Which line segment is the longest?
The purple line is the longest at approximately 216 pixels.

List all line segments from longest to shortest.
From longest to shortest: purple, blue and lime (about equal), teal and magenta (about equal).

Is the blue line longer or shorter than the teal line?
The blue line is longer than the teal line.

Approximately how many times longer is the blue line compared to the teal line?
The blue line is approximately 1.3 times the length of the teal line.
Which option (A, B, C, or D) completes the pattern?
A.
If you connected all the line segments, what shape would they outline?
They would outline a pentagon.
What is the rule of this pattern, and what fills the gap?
----
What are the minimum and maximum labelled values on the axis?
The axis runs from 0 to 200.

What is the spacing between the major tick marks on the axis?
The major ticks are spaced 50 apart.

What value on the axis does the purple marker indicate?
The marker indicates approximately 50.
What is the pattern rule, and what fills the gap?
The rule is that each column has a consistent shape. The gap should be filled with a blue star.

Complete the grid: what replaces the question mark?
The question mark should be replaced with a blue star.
----
- _Exercise_
Quote the listing above, but only from the line that shows "Which option (A, B, C, or" through the line that shows "What is the rule".

- _Solution_
Which option (A, B, C, or D) completes the pattern?
A.
If you connected all the line segments, what shape would they outline?
They would outline a pentagon.
What is the rule of this pattern, and what fills the gap?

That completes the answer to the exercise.